-- BEGIN DATA SECTION --
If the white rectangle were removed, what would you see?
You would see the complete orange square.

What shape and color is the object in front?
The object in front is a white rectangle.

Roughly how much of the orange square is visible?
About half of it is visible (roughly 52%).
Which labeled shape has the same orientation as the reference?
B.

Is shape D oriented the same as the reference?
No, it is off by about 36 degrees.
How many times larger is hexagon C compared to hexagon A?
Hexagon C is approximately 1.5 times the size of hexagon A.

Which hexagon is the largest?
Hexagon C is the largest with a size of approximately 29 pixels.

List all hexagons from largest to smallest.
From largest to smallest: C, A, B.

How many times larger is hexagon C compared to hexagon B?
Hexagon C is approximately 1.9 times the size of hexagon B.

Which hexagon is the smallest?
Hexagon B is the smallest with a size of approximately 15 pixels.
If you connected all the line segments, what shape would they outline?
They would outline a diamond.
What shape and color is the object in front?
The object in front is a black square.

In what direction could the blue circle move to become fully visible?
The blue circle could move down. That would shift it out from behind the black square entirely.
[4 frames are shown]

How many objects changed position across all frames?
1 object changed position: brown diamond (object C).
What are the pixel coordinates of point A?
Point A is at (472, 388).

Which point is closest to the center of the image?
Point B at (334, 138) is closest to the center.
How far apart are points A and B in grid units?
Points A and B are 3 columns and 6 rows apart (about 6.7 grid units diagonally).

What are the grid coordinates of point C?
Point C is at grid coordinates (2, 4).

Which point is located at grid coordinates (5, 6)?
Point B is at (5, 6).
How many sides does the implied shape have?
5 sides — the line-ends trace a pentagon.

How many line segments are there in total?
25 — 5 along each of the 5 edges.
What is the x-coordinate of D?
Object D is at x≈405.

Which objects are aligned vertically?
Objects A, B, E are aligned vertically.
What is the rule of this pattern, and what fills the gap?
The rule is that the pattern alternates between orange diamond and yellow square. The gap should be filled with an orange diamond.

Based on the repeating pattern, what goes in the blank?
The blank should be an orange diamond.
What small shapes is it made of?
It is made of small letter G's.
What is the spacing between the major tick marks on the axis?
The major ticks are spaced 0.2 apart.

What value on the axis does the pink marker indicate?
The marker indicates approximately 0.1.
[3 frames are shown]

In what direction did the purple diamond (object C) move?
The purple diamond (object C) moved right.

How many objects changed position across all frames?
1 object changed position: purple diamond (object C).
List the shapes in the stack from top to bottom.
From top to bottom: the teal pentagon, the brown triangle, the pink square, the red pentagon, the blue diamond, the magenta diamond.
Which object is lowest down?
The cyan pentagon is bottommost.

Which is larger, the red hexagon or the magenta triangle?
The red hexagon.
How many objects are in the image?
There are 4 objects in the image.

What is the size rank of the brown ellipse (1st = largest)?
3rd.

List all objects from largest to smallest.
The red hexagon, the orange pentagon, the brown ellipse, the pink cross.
-- END DATA SECTION --
## TASK DIRECTIONS
Give all of the entries again, word for word.

## TASK OUTPUT
If the white rectangle were removed, what would you see?
You would see the complete orange square.

What shape and color is the object in front?
The object in front is a white rectangle.

Roughly how much of the orange square is visible?
About half of it is visible (roughly 52%).
Which labeled shape has the same orientation as the reference?
B.

Is shape D oriented the same as the reference?
No, it is off by about 36 degrees.
How many times larger is hexagon C compared to hexagon A?
Hexagon C is approximately 1.5 times the size of hexagon A.

Which hexagon is the largest?
Hexagon C is the largest with a size of approximately 29 pixels.

List all hexagons from largest to smallest.
From largest to smallest: C, A, B.

How many times larger is hexagon C compared to hexagon B?
Hexagon C is approximately 1.9 times the size of hexagon B.

Which hexagon is the smallest?
Hexagon B is the smallest with a size of approximately 15 pixels.
If you connected all the line segments, what shape would they outline?
They would outline a diamond.
What shape and color is the object in front?
The object in front is a black square.

In what direction could the blue circle move to become fully visible?
The blue circle could move down. That would shift it out from behind the black square entirely.
[4 frames are shown]

How many objects changed position across all frames?
1 object changed position: brown diamond (object C).
What are the pixel coordinates of point A?
Point A is at (472, 388).

Which point is closest to the center of the image?
Point B at (334, 138) is closest to the center.
How far apart are points A and B in grid units?
Points A and B are 3 columns and 6 rows apart (about 6.7 grid units diagonally).

What are the grid coordinates of point C?
Point C is at grid coordinates (2, 4).

Which point is located at grid coordinates (5, 6)?
Point B is at (5, 6).
How many sides does the implied shape have?
5 sides — the line-ends trace a pentagon.

How many line segments are there in total?
25 — 5 along each of the 5 edges.
What is the x-coordinate of D?
Object D is at x≈405.

Which objects are aligned vertically?
Objects A, B, E are aligned vertically.
What is the rule of this pattern, and what fills the gap?
The rule is that the pattern alternates between orange diamond and yellow square. The gap should be filled with an orange diamond.

Based on the repeating pattern, what goes in the blank?
The blank should be an orange diamond.
What small shapes is it made of?
It is made of small letter G's.
What is the spacing between the major tick marks on the axis?
The major ticks are spaced 0.2 apart.

What value on the axis does the pink marker indicate?
The marker indicates approximately 0.1.
[3 frames are shown]

In what direction did the purple diamond (object C) move?
The purple diamond (object C) moved right.

How many objects changed position across all frames?
1 object changed position: purple diamond (object C).
List the shapes in the stack from top to bottom.
From top to bottom: the teal pentagon, the brown triangle, the pink square, the red pentagon, the blue diamond, the magenta diamond.
Which object is lowest down?
The cyan pentagon is bottommost.

Which is larger, the red hexagon or the magenta triangle?
The red hexagon.
How many objects are in the image?
There are 4 objects in the image.

What is the size rank of the brown ellipse (1st = largest)?
3rd.

List all objects from largest to smallest.
The red hexagon, the orange pentagon, the brown ellipse, the pink cross.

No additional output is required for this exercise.